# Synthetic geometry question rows
* * *

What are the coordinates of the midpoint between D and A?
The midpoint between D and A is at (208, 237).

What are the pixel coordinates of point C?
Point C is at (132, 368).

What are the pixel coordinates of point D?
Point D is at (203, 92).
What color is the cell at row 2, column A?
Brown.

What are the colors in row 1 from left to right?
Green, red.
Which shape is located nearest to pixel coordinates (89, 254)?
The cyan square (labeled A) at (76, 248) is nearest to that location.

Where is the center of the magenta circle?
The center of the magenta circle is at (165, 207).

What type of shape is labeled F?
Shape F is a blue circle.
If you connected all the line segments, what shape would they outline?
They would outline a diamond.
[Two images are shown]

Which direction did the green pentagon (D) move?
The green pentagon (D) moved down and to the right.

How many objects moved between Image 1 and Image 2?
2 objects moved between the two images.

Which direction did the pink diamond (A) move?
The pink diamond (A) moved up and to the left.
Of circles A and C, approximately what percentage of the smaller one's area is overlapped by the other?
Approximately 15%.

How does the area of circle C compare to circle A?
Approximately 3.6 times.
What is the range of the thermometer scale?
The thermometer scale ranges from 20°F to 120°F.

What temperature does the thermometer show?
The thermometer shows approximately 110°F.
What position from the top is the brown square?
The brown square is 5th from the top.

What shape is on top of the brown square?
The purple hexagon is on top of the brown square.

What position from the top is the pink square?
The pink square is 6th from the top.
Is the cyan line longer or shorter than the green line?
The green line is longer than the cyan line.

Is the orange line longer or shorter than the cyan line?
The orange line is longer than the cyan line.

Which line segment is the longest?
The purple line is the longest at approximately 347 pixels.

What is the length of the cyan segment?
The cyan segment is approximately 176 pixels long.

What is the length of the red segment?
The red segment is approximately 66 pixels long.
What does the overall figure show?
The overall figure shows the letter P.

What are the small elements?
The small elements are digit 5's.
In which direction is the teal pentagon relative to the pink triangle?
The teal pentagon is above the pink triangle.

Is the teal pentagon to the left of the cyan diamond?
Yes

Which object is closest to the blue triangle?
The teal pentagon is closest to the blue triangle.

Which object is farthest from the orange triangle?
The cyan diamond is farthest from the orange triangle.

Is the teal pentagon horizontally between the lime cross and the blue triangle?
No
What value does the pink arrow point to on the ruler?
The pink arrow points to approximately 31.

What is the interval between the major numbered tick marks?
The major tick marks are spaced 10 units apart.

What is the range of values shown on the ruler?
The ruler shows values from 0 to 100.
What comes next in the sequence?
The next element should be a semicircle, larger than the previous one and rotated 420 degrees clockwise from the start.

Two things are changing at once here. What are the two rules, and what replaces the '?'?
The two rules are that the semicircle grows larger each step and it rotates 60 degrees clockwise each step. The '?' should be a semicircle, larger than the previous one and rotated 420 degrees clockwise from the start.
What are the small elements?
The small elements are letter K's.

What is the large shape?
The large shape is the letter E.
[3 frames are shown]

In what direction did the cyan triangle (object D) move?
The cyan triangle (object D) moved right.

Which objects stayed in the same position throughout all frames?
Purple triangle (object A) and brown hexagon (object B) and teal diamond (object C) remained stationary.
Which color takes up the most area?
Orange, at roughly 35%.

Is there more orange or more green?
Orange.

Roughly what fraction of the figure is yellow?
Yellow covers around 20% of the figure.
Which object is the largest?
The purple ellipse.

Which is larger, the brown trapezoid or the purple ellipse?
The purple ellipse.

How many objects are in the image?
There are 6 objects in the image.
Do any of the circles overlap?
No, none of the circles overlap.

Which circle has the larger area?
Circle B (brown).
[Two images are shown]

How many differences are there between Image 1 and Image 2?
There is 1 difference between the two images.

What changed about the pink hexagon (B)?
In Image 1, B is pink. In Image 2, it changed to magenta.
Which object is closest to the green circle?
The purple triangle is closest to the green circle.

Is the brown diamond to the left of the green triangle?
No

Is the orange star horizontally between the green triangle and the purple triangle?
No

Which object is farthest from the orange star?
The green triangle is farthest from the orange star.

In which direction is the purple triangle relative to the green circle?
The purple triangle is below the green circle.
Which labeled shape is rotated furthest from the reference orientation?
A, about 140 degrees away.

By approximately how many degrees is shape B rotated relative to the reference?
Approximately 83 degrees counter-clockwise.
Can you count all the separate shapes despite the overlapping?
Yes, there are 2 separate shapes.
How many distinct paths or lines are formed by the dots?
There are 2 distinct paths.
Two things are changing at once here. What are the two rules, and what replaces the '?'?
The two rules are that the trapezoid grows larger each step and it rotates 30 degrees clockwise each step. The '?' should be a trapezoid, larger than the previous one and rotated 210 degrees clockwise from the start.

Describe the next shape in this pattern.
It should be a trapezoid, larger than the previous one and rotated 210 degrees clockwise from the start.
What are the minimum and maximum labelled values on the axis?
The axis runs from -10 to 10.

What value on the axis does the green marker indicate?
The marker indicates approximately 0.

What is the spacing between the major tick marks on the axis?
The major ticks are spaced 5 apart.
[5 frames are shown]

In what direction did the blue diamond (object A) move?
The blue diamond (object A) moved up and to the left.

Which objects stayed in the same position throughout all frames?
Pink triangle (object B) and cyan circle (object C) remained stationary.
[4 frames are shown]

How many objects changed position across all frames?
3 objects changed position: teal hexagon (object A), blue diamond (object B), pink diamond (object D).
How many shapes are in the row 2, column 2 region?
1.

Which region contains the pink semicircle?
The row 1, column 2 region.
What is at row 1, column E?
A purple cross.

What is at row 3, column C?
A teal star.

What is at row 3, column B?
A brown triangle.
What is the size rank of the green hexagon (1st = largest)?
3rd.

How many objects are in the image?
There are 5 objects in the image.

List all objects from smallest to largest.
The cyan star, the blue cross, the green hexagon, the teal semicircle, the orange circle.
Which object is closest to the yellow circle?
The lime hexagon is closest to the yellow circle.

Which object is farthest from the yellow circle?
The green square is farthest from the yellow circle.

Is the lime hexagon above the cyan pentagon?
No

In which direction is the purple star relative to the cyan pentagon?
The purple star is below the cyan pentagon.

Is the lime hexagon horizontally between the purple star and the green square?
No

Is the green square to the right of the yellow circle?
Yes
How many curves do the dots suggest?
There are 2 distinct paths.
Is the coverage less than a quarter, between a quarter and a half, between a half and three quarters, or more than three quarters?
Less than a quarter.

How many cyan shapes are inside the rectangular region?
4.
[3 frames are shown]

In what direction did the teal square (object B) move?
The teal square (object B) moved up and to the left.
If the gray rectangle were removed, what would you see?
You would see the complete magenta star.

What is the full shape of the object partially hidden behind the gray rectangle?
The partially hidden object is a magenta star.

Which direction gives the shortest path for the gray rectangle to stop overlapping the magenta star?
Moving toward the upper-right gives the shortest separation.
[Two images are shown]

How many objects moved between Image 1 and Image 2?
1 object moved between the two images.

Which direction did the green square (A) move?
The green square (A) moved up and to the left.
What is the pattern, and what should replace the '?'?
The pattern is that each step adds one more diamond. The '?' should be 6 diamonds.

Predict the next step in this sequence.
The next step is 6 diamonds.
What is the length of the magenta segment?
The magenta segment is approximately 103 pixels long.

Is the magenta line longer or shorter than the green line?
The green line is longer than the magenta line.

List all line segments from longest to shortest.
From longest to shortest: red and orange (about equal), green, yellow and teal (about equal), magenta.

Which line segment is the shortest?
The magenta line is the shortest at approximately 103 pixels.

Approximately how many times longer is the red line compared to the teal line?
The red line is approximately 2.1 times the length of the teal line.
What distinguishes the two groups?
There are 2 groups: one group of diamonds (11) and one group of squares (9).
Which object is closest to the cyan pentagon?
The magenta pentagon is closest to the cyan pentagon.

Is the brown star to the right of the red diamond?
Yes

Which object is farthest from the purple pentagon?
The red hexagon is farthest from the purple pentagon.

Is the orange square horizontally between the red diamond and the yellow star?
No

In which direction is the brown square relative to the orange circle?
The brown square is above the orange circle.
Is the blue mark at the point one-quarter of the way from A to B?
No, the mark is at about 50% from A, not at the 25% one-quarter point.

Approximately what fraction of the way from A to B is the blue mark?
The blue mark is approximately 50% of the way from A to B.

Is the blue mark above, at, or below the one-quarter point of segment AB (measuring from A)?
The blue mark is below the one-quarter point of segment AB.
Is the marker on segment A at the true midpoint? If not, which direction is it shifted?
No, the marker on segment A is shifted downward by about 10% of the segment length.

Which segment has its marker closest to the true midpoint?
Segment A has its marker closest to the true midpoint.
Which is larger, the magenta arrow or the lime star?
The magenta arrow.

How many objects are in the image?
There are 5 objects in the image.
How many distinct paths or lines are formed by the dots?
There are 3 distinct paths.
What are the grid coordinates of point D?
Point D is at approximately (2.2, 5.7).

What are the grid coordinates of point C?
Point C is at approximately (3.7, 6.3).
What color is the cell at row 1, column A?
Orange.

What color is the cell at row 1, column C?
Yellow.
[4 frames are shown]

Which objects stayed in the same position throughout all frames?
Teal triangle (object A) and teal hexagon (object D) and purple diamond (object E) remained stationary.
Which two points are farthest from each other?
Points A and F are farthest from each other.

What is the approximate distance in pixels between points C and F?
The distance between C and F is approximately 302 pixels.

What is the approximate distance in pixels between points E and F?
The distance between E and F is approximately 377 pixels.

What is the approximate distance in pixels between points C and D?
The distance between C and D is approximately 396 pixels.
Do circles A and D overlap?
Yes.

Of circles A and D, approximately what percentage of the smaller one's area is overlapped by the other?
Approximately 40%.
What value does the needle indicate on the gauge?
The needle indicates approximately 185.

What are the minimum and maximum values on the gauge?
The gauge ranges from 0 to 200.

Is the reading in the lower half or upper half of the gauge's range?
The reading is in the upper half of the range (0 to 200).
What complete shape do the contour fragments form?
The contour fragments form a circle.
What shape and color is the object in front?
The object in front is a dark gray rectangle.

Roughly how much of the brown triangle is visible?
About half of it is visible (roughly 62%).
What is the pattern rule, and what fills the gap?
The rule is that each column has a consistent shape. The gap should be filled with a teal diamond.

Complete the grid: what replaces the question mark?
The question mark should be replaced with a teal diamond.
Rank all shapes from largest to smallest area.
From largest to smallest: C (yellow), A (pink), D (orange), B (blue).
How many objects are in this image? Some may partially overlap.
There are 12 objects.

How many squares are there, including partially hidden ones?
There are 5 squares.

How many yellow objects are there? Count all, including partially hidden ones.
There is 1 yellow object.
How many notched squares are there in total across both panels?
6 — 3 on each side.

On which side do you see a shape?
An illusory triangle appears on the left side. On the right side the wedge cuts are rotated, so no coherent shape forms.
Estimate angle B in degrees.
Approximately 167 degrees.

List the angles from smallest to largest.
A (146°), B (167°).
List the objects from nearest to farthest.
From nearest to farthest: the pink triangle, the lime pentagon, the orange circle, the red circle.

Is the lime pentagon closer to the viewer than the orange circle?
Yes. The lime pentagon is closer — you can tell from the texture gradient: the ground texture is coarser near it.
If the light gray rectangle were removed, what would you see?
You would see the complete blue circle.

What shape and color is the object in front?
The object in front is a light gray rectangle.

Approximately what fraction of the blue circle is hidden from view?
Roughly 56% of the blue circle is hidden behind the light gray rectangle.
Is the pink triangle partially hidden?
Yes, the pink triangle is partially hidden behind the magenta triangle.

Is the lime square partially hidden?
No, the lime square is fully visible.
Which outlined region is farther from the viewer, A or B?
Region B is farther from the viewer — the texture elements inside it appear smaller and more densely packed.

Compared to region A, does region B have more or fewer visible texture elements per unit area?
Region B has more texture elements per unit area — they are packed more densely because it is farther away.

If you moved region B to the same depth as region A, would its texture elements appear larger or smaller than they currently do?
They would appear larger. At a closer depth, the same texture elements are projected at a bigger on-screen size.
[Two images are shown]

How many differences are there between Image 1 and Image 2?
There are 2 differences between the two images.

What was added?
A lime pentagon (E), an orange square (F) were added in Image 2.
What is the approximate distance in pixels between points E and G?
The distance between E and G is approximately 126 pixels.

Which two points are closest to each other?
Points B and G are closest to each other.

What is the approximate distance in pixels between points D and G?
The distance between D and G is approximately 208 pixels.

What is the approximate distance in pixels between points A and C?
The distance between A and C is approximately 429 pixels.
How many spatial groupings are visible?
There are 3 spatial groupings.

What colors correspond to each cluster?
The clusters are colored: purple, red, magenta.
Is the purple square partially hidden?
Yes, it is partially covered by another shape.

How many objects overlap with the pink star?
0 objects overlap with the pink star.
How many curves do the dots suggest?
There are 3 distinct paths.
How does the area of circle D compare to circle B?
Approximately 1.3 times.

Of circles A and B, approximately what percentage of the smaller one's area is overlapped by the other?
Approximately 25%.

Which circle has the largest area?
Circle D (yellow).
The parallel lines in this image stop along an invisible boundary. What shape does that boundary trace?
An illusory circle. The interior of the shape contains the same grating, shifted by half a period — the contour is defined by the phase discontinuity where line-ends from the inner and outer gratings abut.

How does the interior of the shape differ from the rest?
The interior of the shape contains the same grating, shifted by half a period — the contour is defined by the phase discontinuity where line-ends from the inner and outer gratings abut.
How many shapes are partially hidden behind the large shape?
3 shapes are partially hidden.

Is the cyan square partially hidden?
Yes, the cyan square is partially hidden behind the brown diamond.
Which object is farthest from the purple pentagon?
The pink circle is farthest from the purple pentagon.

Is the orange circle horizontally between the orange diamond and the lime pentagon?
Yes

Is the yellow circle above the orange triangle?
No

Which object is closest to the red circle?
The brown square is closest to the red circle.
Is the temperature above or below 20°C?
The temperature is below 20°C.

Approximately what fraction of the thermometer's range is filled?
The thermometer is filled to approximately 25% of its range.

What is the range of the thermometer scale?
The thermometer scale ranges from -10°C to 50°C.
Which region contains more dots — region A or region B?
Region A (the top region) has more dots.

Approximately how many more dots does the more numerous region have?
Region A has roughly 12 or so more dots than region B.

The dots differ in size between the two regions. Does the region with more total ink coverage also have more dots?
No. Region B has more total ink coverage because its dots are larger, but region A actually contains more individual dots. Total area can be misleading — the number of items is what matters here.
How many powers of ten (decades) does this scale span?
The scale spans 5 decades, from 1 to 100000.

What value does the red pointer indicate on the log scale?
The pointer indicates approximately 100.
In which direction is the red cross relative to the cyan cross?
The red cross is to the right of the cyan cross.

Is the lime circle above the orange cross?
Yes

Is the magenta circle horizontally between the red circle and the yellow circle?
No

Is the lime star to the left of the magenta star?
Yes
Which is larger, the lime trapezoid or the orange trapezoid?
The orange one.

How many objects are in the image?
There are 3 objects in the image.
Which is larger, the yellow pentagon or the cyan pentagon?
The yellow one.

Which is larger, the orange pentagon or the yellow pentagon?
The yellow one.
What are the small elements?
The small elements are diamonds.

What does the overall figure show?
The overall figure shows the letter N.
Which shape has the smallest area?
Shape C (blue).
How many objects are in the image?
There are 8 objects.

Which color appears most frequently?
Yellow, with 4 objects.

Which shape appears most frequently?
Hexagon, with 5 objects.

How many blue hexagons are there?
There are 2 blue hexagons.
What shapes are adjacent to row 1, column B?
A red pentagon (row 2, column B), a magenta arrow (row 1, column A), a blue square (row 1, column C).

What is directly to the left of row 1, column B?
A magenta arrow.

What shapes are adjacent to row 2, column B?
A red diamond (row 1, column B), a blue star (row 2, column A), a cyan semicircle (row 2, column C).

* * *

Emit verbatim the lines running from the one with "Which is larger, the orange" through the last line of the data, both endpoints inclusive.

# Solved problem
Which is larger, the orange pentagon or the yellow pentagon?
The yellow one.
What are the small elements?
The small elements are diamonds.

What does the overall figure show?
The overall figure shows the letter N.
Which shape has the smallest area?
Shape C (blue).
How many objects are in the image?
There are 8 objects.

Which color appears most frequently?
Yellow, with 4 objects.

Which shape appears most frequently?
Hexagon, with 5 objects.

How many blue hexagons are there?
There are 2 blue hexagons.
What shapes are adjacent to row 1, column B?
A red pentagon (row 2, column B), a magenta arrow (row 1, column A), a blue square (row 1, column C).

What is directly to the left of row 1, column B?
A magenta arrow.

What shapes are adjacent to row 2, column B?
A red diamond (row 1, column B), a blue star (row 2, column A), a cyan semicircle (row 2, column C).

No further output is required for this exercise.